::: SOURCE DATA

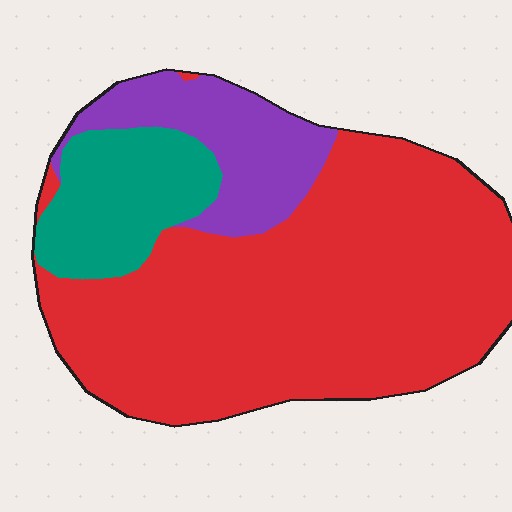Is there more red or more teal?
Red.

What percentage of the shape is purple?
Purple covers around 15% of the shape.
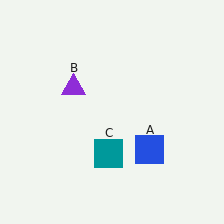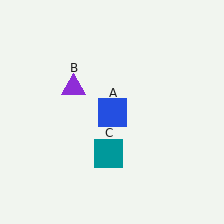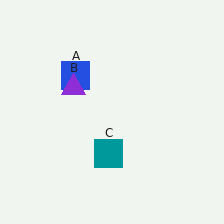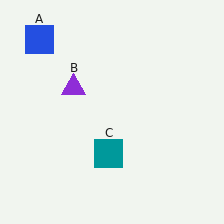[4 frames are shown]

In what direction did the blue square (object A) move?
The blue square (object A) moved up and to the left.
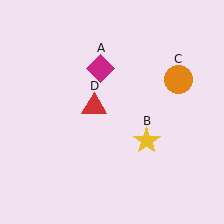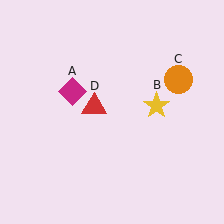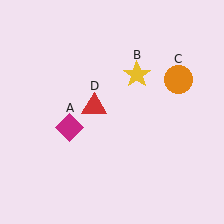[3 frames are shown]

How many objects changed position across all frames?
2 objects changed position: magenta diamond (object A), yellow star (object B).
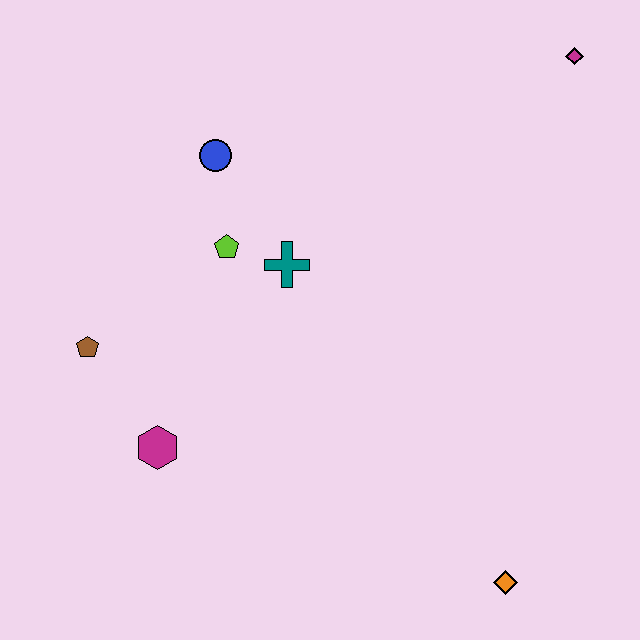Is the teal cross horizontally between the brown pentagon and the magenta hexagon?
No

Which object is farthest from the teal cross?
The orange diamond is farthest from the teal cross.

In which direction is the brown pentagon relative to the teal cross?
The brown pentagon is to the left of the teal cross.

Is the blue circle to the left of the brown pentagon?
No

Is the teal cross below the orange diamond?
No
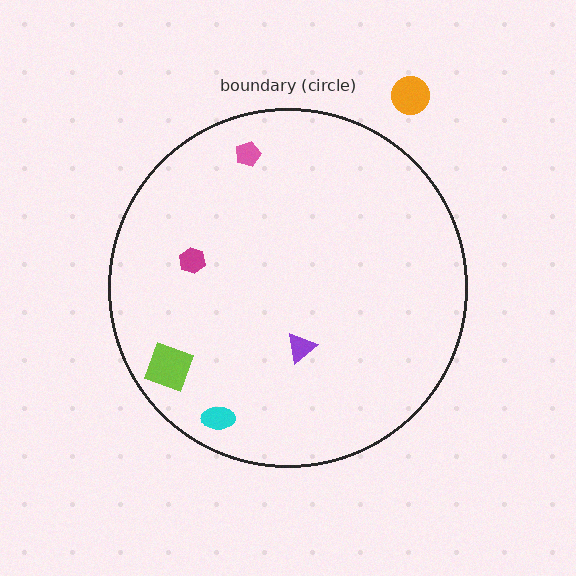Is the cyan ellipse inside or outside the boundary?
Inside.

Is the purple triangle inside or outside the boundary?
Inside.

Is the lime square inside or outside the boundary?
Inside.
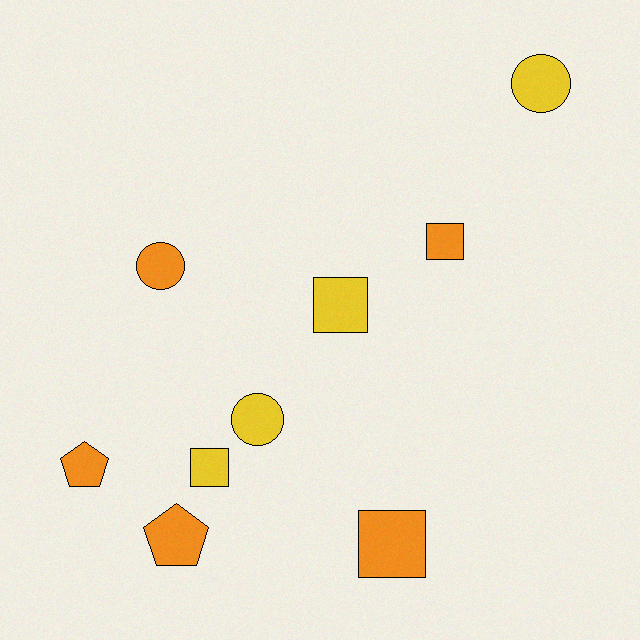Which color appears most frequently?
Orange, with 5 objects.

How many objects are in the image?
There are 9 objects.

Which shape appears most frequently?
Square, with 4 objects.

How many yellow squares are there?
There are 2 yellow squares.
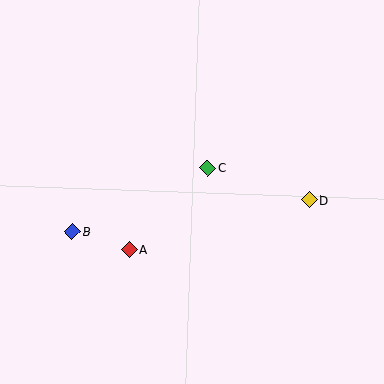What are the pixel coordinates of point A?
Point A is at (129, 249).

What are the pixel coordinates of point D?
Point D is at (309, 200).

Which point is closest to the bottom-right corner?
Point D is closest to the bottom-right corner.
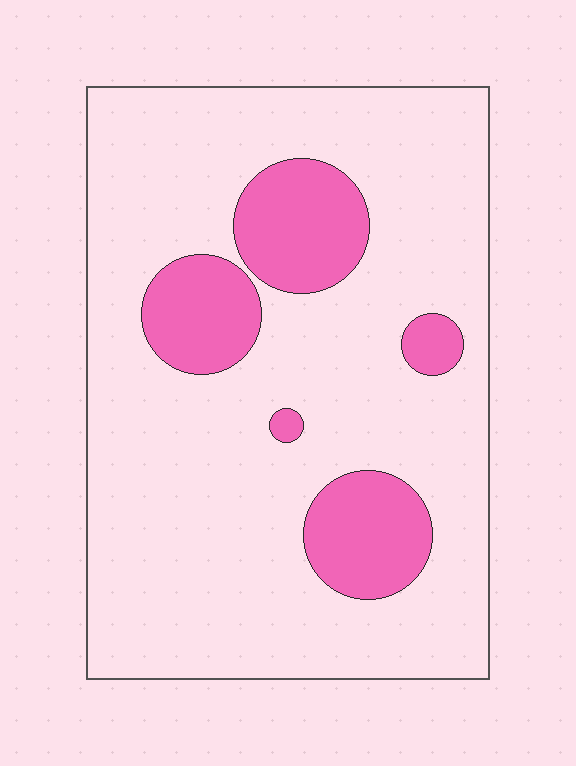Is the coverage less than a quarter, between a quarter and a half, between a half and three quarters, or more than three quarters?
Less than a quarter.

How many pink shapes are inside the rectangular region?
5.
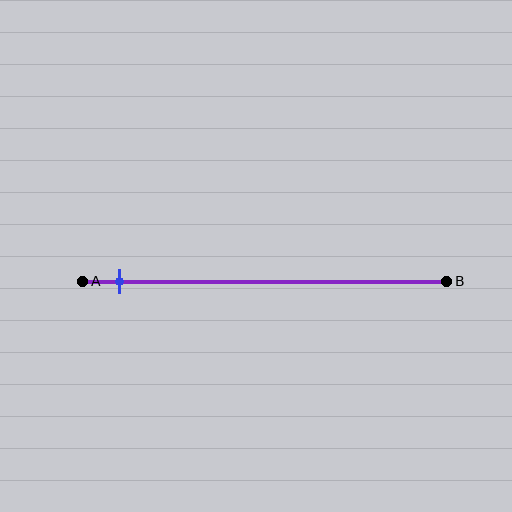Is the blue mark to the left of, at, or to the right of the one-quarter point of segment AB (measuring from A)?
The blue mark is to the left of the one-quarter point of segment AB.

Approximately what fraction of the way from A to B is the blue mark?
The blue mark is approximately 10% of the way from A to B.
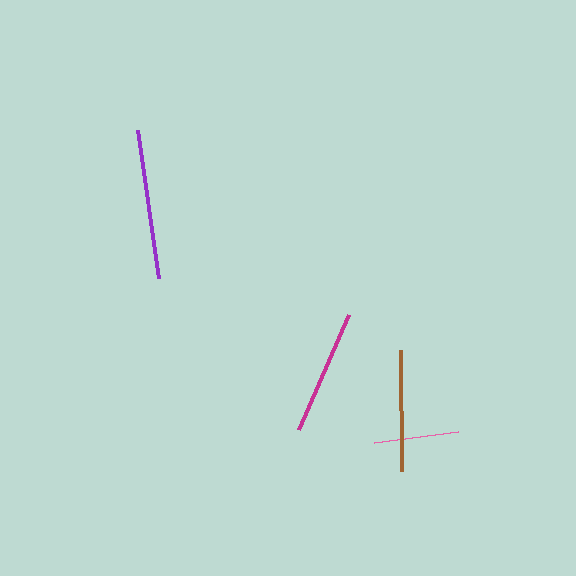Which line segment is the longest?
The purple line is the longest at approximately 150 pixels.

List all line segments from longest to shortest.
From longest to shortest: purple, magenta and brown (about equal), pink.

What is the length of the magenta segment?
The magenta segment is approximately 125 pixels long.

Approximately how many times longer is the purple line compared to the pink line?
The purple line is approximately 1.8 times the length of the pink line.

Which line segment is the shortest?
The pink line is the shortest at approximately 85 pixels.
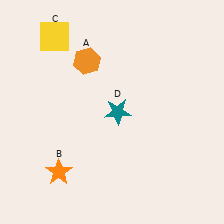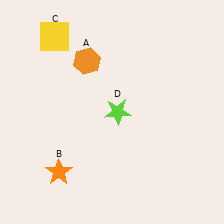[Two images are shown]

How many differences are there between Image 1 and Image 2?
There is 1 difference between the two images.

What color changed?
The star (D) changed from teal in Image 1 to lime in Image 2.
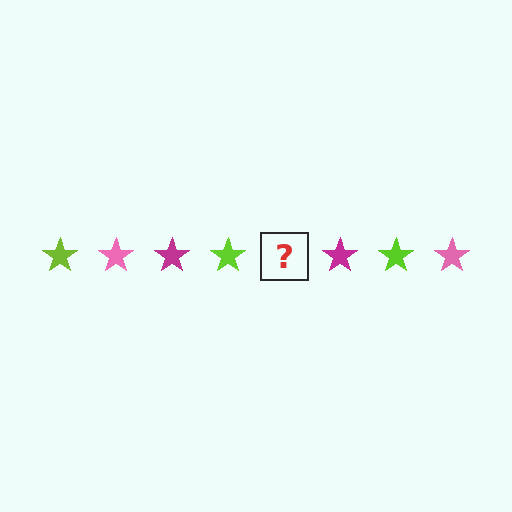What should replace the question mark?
The question mark should be replaced with a pink star.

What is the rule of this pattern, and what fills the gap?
The rule is that the pattern cycles through lime, pink, magenta stars. The gap should be filled with a pink star.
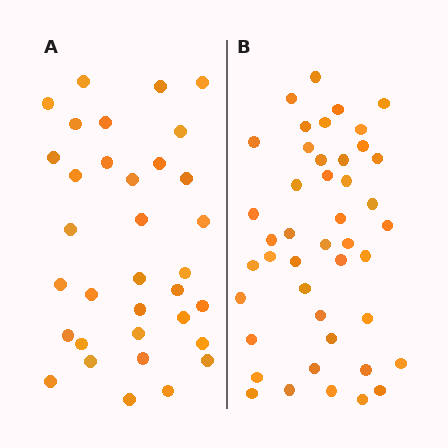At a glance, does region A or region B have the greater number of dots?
Region B (the right region) has more dots.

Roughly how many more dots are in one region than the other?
Region B has roughly 10 or so more dots than region A.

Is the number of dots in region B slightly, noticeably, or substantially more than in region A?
Region B has noticeably more, but not dramatically so. The ratio is roughly 1.3 to 1.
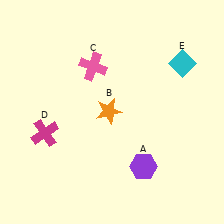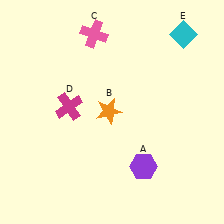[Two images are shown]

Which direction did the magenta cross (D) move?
The magenta cross (D) moved up and to the right.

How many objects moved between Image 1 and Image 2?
3 objects moved between the two images.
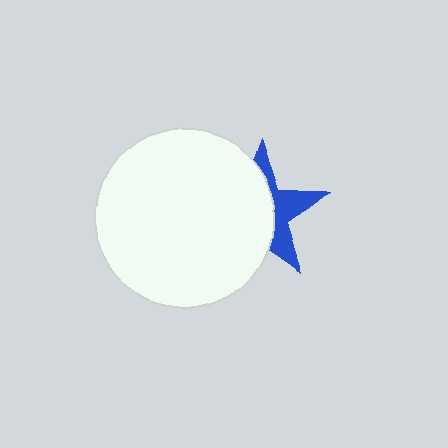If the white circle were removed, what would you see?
You would see the complete blue star.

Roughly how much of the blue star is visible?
A small part of it is visible (roughly 38%).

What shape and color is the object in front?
The object in front is a white circle.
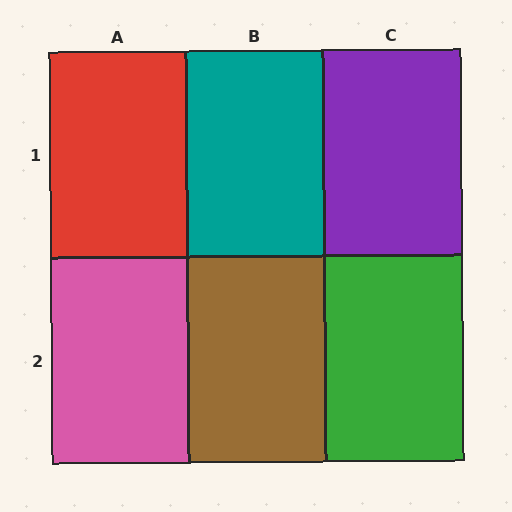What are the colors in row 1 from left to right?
Red, teal, purple.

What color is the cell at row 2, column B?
Brown.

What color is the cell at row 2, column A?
Pink.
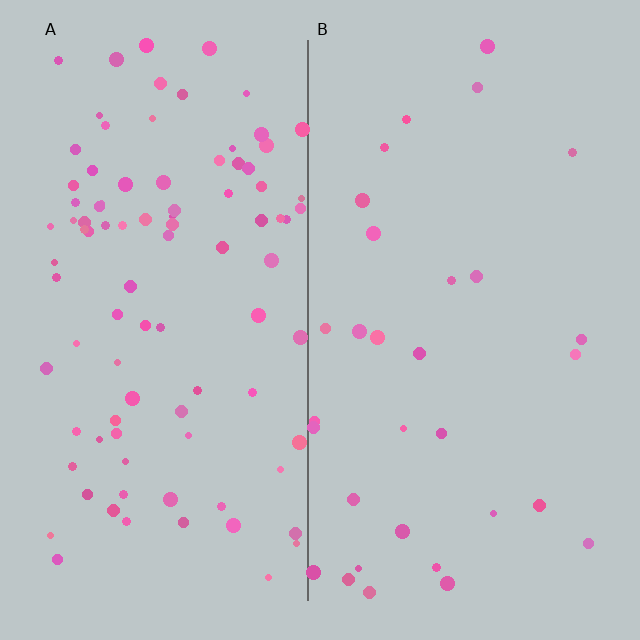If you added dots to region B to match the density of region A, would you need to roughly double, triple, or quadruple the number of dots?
Approximately triple.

::::::

■ TO DO:
Leave the pictures out, and transcribe each of the records exactly.

■ COMPLETED TASK:
Is there more red or more teal?
Red.

What percentage of the shape is purple?
Purple covers around 15% of the shape.
[4 frames are shown]

In what direction did the blue square (object A) move?
The blue square (object A) moved up and to the left.
[3 frames are shown]

How many objects changed position across all frames?
2 objects changed position: magenta diamond (object A), yellow star (object B).
Is the teal cross horizontally between the brown pentagon and the magenta hexagon?
No

Which object is farthest from the teal cross?
The orange diamond is farthest from the teal cross.

In which direction is the brown pentagon relative to the teal cross?
The brown pentagon is to the left of the teal cross.

Is the blue circle to the left of the brown pentagon?
No

Is the teal cross below the orange diamond?
No
Is the cyan ellipse inside or outside the boundary?
Inside.

Is the purple triangle inside or outside the boundary?
Inside.

Is the lime square inside or outside the boundary?
Inside.
Which color appears most frequently?
Orange, with 5 objects.

How many objects are in the image?
There are 9 objects.

Which shape appears most frequently?
Square, with 4 objects.

How many yellow squares are there?
There are 2 yellow squares.
What are the pixel coordinates of point A?
Point A is at (129, 249).

What are the pixel coordinates of point D?
Point D is at (309, 200).

Which point is closest to the bottom-right corner?
Point D is closest to the bottom-right corner.
Is the coverage less than a quarter, between a quarter and a half, between a half and three quarters, or more than three quarters?
Less than a quarter.

How many pink shapes are inside the rectangular region?
5.
Is the blue mark to the left of, at, or to the right of the one-quarter point of segment AB (measuring from A)?
The blue mark is to the left of the one-quarter point of segment AB.

Approximately what fraction of the way from A to B is the blue mark?
The blue mark is approximately 10% of the way from A to B.
Which line segment is the longest?
The purple line is the longest at approximately 150 pixels.

List all line segments from longest to shortest.
From longest to shortest: purple, magenta and brown (about equal), pink.

What is the length of the magenta segment?
The magenta segment is approximately 125 pixels long.

Approximately how many times longer is the purple line compared to the pink line?
The purple line is approximately 1.8 times the length of the pink line.

Which line segment is the shortest?
The pink line is the shortest at approximately 85 pixels.
[Two images are shown]

How many differences are there between Image 1 and Image 2?
There is 1 difference between the two images.

What color changed?
The star (D) changed from teal in Image 1 to lime in Image 2.
What should replace the question mark?
The question mark should be replaced with a pink star.

What is the rule of this pattern, and what fills the gap?
The rule is that the pattern cycles through lime, pink, magenta stars. The gap should be filled with a pink star.
At a glance, does region A or region B have the greater number of dots?
Region B (the right region) has more dots.

Roughly how many more dots are in one region than the other?
Region B has roughly 10 or so more dots than region A.

Is the number of dots in region B slightly, noticeably, or substantially more than in region A?
Region B has noticeably more, but not dramatically so. The ratio is roughly 1.3 to 1.
[Two images are shown]

Which direction did the magenta cross (D) move?
The magenta cross (D) moved up and to the right.

How many objects moved between Image 1 and Image 2?
3 objects moved between the two images.
If the white circle were removed, what would you see?
You would see the complete blue star.

Roughly how much of the blue star is visible?
A small part of it is visible (roughly 38%).

What shape and color is the object in front?
The object in front is a white circle.
What are the colors in row 1 from left to right?
Red, teal, purple.

What color is the cell at row 2, column B?
Brown.

What color is the cell at row 2, column A?
Pink.
If you added dots to region B to match the density of region A, would you need to roughly double, triple, or quadruple the number of dots?
Approximately triple.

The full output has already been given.